**Material provided**
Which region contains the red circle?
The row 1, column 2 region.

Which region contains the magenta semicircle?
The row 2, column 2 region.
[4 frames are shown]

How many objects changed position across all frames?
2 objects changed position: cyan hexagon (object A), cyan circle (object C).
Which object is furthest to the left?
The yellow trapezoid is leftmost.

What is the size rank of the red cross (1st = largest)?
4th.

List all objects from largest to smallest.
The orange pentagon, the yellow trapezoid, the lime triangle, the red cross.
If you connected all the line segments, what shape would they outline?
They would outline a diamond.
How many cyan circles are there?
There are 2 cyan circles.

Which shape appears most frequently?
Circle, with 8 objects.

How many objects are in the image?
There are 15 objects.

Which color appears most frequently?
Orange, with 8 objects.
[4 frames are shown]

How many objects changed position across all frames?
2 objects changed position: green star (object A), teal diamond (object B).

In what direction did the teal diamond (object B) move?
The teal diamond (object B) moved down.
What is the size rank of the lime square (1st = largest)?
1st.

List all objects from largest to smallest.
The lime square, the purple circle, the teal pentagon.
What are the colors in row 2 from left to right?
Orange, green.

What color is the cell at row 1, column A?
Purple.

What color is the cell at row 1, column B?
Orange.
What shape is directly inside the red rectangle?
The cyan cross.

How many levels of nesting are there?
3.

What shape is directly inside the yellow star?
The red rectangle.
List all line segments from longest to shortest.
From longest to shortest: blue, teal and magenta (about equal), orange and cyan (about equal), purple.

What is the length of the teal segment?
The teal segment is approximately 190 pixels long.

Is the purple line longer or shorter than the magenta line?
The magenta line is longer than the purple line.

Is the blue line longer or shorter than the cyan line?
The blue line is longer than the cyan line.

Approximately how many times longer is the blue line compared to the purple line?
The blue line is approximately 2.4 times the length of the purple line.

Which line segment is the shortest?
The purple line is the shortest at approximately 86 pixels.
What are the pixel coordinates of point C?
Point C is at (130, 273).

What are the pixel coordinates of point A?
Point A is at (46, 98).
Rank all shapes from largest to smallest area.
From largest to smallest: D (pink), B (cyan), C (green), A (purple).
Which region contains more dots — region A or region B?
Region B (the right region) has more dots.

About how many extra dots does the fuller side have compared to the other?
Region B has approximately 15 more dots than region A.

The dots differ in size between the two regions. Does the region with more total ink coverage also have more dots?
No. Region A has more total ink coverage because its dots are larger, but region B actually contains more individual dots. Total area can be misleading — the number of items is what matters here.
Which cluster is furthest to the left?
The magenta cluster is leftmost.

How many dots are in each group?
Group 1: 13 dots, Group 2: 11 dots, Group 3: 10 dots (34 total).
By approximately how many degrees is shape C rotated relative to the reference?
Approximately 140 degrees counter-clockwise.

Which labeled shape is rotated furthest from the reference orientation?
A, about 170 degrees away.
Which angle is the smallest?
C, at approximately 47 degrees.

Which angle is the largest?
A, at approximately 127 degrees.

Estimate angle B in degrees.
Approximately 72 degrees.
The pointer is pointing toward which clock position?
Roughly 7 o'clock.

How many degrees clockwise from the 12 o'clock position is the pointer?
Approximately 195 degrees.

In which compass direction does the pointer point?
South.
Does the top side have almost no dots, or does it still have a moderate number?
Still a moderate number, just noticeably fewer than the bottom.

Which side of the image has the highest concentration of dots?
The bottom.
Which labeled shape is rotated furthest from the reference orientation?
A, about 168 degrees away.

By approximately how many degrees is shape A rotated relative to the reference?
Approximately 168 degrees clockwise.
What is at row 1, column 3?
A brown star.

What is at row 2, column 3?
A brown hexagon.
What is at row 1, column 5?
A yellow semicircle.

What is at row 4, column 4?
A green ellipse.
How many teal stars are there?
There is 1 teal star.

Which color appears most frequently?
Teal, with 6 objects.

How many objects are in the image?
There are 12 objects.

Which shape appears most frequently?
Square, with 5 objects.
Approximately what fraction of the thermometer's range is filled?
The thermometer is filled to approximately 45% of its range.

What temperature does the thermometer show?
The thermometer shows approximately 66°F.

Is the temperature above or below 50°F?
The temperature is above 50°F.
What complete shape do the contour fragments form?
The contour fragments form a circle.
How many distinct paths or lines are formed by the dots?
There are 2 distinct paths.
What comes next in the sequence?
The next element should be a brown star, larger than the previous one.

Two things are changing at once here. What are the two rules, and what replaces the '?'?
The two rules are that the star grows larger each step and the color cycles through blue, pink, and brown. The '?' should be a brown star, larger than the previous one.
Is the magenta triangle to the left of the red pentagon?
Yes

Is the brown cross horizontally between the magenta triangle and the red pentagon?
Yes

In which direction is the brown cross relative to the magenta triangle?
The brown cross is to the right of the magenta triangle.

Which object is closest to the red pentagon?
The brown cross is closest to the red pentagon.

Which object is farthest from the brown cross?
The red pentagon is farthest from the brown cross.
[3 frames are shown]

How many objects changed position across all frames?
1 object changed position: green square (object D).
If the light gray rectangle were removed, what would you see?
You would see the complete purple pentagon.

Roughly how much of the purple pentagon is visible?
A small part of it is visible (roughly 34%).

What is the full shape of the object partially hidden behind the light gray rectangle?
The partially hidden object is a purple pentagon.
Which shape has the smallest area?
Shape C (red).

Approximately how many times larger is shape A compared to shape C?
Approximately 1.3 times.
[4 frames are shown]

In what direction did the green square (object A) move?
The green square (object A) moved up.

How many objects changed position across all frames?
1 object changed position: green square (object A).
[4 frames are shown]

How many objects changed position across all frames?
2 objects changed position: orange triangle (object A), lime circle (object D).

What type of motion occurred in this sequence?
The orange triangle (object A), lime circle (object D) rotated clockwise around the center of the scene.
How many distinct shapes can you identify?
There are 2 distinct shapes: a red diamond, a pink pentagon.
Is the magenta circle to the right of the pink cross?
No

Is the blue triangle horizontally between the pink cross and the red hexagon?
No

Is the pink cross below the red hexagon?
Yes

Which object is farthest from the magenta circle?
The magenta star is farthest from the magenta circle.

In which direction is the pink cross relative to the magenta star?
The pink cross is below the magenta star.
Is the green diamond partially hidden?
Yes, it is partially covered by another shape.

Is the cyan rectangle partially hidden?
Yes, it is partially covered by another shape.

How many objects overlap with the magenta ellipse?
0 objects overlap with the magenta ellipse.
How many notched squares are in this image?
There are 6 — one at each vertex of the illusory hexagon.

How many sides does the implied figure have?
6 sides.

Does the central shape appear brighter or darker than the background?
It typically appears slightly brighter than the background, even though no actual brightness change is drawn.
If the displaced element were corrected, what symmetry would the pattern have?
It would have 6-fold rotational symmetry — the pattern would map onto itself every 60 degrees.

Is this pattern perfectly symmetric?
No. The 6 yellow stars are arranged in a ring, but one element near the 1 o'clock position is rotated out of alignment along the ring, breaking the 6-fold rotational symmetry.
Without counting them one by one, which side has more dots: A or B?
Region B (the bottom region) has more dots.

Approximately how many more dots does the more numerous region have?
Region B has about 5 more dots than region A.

**Work required**
Reproduce each record exactly as it appears.

**Answer to the exercise**
Which region contains the red circle?
The row 1, column 2 region.

Which region contains the magenta semicircle?
The row 2, column 2 region.
[4 frames are shown]

How many objects changed position across all frames?
2 objects changed position: cyan hexagon (object A), cyan circle (object C).
Which object is furthest to the left?
The yellow trapezoid is leftmost.

What is the size rank of the red cross (1st = largest)?
4th.

List all objects from largest to smallest.
The orange pentagon, the yellow trapezoid, the lime triangle, the red cross.
If you connected all the line segments, what shape would they outline?
They would outline a diamond.
How many cyan circles are there?
There are 2 cyan circles.

Which shape appears most frequently?
Circle, with 8 objects.

How many objects are in the image?
There are 15 objects.

Which color appears most frequently?
Orange, with 8 objects.
[4 frames are shown]

How many objects changed position across all frames?
2 objects changed position: green star (object A), teal diamond (object B).

In what direction did the teal diamond (object B) move?
The teal diamond (object B) moved down.
What is the size rank of the lime square (1st = largest)?
1st.

List all objects from largest to smallest.
The lime square, the purple circle, the teal pentagon.
What are the colors in row 2 from left to right?
Orange, green.

What color is the cell at row 1, column A?
Purple.

What color is the cell at row 1, column B?
Orange.
What shape is directly inside the red rectangle?
The cyan cross.

How many levels of nesting are there?
3.

What shape is directly inside the yellow star?
The red rectangle.
List all line segments from longest to shortest.
From longest to shortest: blue, teal and magenta (about equal), orange and cyan (about equal), purple.

What is the length of the teal segment?
The teal segment is approximately 190 pixels long.

Is the purple line longer or shorter than the magenta line?
The magenta line is longer than the purple line.

Is the blue line longer or shorter than the cyan line?
The blue line is longer than the cyan line.

Approximately how many times longer is the blue line compared to the purple line?
The blue line is approximately 2.4 times the length of the purple line.

Which line segment is the shortest?
The purple line is the shortest at approximately 86 pixels.
What are the pixel coordinates of point C?
Point C is at (130, 273).

What are the pixel coordinates of point A?
Point A is at (46, 98).
Rank all shapes from largest to smallest area.
From largest to smallest: D (pink), B (cyan), C (green), A (purple).
Which region contains more dots — region A or region B?
Region B (the right region) has more dots.

About how many extra dots does the fuller side have compared to the other?
Region B has approximately 15 more dots than region A.

The dots differ in size between the two regions. Does the region with more total ink coverage also have more dots?
No. Region A has more total ink coverage because its dots are larger, but region B actually contains more individual dots. Total area can be misleading — the number of items is what matters here.
Which cluster is furthest to the left?
The magenta cluster is leftmost.

How many dots are in each group?
Group 1: 13 dots, Group 2: 11 dots, Group 3: 10 dots (34 total).
By approximately how many degrees is shape C rotated relative to the reference?
Approximately 140 degrees counter-clockwise.

Which labeled shape is rotated furthest from the reference orientation?
A, about 170 degrees away.
Which angle is the smallest?
C, at approximately 47 degrees.

Which angle is the largest?
A, at approximately 127 degrees.

Estimate angle B in degrees.
Approximately 72 degrees.
The pointer is pointing toward which clock position?
Roughly 7 o'clock.

How many degrees clockwise from the 12 o'clock position is the pointer?
Approximately 195 degrees.

In which compass direction does the pointer point?
South.
Does the top side have almost no dots, or does it still have a moderate number?
Still a moderate number, just noticeably fewer than the bottom.

Which side of the image has the highest concentration of dots?
The bottom.
Which labeled shape is rotated furthest from the reference orientation?
A, about 168 degrees away.

By approximately how many degrees is shape A rotated relative to the reference?
Approximately 168 degrees clockwise.
What is at row 1, column 3?
A brown star.

What is at row 2, column 3?
A brown hexagon.
What is at row 1, column 5?
A yellow semicircle.

What is at row 4, column 4?
A green ellipse.
How many teal stars are there?
There is 1 teal star.

Which color appears most frequently?
Teal, with 6 objects.

How many objects are in the image?
There are 12 objects.

Which shape appears most frequently?
Square, with 5 objects.
Approximately what fraction of the thermometer's range is filled?
The thermometer is filled to approximately 45% of its range.

What temperature does the thermometer show?
The thermometer shows approximately 66°F.

Is the temperature above or below 50°F?
The temperature is above 50°F.
What complete shape do the contour fragments form?
The contour fragments form a circle.
How many distinct paths or lines are formed by the dots?
There are 2 distinct paths.
What comes next in the sequence?
The next element should be a brown star, larger than the previous one.

Two things are changing at once here. What are the two rules, and what replaces the '?'?
The two rules are that the star grows larger each step and the color cycles through blue, pink, and brown. The '?' should be a brown star, larger than the previous one.
Is the magenta triangle to the left of the red pentagon?
Yes

Is the brown cross horizontally between the magenta triangle and the red pentagon?
Yes

In which direction is the brown cross relative to the magenta triangle?
The brown cross is to the right of the magenta triangle.

Which object is closest to the red pentagon?
The brown cross is closest to the red pentagon.

Which object is farthest from the brown cross?
The red pentagon is farthest from the brown cross.
[3 frames are shown]

How many objects changed position across all frames?
1 object changed position: green square (object D).
If the light gray rectangle were removed, what would you see?
You would see the complete purple pentagon.

Roughly how much of the purple pentagon is visible?
A small part of it is visible (roughly 34%).

What is the full shape of the object partially hidden behind the light gray rectangle?
The partially hidden object is a purple pentagon.
Which shape has the smallest area?
Shape C (red).

Approximately how many times larger is shape A compared to shape C?
Approximately 1.3 times.
[4 frames are shown]

In what direction did the green square (object A) move?
The green square (object A) moved up.

How many objects changed position across all frames?
1 object changed position: green square (object A).
[4 frames are shown]

How many objects changed position across all frames?
2 objects changed position: orange triangle (object A), lime circle (object D).

What type of motion occurred in this sequence?
The orange triangle (object A), lime circle (object D) rotated clockwise around the center of the scene.
How many distinct shapes can you identify?
There are 2 distinct shapes: a red diamond, a pink pentagon.
Is the magenta circle to the right of the pink cross?
No

Is the blue triangle horizontally between the pink cross and the red hexagon?
No

Is the pink cross below the red hexagon?
Yes

Which object is farthest from the magenta circle?
The magenta star is farthest from the magenta circle.

In which direction is the pink cross relative to the magenta star?
The pink cross is below the magenta star.
Is the green diamond partially hidden?
Yes, it is partially covered by another shape.

Is the cyan rectangle partially hidden?
Yes, it is partially covered by another shape.

How many objects overlap with the magenta ellipse?
0 objects overlap with the magenta ellipse.
How many notched squares are in this image?
There are 6 — one at each vertex of the illusory hexagon.

How many sides does the implied figure have?
6 sides.

Does the central shape appear brighter or darker than the background?
It typically appears slightly brighter than the background, even though no actual brightness change is drawn.
If the displaced element were corrected, what symmetry would the pattern have?
It would have 6-fold rotational symmetry — the pattern would map onto itself every 60 degrees.

Is this pattern perfectly symmetric?
No. The 6 yellow stars are arranged in a ring, but one element near the 1 o'clock position is rotated out of alignment along the ring, breaking the 6-fold rotational symmetry.
Without counting them one by one, which side has more dots: A or B?
Region B (the bottom region) has more dots.

Approximately how many more dots does the more numerous region have?
Region B has about 5 more dots than region A.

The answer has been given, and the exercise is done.